WHAT IS NEEDED
Quote, please, the line with "Complete the grid: what", the line with "What value does the orange", and every line between them, exactly and with nothing else.

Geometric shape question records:
[BEGIN]
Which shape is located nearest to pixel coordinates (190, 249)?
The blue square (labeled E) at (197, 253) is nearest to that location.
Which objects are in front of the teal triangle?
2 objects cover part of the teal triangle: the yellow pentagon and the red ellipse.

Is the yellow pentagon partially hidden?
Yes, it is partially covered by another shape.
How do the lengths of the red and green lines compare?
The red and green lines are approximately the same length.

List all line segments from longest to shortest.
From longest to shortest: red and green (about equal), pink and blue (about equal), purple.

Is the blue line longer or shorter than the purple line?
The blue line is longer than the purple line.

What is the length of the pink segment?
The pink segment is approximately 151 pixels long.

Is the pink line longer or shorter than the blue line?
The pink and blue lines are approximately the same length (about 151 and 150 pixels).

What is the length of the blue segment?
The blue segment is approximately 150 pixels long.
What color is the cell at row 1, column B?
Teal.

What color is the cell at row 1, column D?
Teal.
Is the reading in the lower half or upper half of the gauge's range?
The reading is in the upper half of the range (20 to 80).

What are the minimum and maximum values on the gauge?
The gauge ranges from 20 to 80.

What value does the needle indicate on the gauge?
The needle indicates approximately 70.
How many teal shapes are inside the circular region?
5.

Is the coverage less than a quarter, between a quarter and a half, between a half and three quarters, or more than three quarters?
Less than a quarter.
[END]
[BEGIN]
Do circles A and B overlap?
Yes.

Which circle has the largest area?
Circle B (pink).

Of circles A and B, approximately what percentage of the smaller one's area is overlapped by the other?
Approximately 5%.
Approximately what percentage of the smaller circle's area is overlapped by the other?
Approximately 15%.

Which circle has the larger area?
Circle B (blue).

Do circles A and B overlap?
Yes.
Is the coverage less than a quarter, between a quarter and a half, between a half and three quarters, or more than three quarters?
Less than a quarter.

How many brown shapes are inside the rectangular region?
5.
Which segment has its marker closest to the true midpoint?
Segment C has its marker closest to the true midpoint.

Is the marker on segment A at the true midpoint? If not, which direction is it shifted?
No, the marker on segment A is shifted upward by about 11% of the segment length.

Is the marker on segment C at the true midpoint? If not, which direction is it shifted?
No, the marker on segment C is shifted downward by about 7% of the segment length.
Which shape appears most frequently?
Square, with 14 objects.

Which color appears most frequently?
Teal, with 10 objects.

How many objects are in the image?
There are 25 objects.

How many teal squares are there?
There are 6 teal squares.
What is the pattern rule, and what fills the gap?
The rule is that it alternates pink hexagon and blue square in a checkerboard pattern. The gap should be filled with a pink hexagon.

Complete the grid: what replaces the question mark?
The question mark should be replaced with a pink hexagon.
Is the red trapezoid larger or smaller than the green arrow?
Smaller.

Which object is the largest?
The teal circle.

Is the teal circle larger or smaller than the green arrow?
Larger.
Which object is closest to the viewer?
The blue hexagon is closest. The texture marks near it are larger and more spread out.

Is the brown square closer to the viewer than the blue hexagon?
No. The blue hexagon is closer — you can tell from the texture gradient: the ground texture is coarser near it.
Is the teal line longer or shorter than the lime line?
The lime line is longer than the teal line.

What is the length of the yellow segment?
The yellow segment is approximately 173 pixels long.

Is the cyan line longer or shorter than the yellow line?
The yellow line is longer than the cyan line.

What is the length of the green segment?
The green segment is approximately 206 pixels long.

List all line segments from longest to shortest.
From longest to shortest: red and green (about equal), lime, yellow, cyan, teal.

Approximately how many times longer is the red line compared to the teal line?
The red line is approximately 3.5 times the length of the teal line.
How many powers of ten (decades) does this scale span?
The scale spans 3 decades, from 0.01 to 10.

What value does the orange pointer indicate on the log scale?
[END]
ANSWER
Complete the grid: what replaces the question mark?
The question mark should be replaced with a pink hexagon.
Is the red trapezoid larger or smaller than the green arrow?
Smaller.

Which object is the largest?
The teal circle.

Is the teal circle larger or smaller than the green arrow?
Larger.
Which object is closest to the viewer?
The blue hexagon is closest. The texture marks near it are larger and more spread out.

Is the brown square closer to the viewer than the blue hexagon?
No. The blue hexagon is closer — you can tell from the texture gradient: the ground texture is coarser near it.
Is the teal line longer or shorter than the lime line?
The lime line is longer than the teal line.

What is the length of the yellow segment?
The yellow segment is approximately 173 pixels long.

Is the cyan line longer or shorter than the yellow line?
The yellow line is longer than the cyan line.

What is the length of the green segment?
The green segment is approximately 206 pixels long.

List all line segments from longest to shortest.
From longest to shortest: red and green (about equal), lime, yellow, cyan, teal.

Approximately how many times longer is the red line compared to the teal line?
The red line is approximately 3.5 times the length of the teal line.
How many powers of ten (decades) does this scale span?
The scale spans 3 decades, from 0.01 to 10.

What value does the orange pointer indicate on the log scale?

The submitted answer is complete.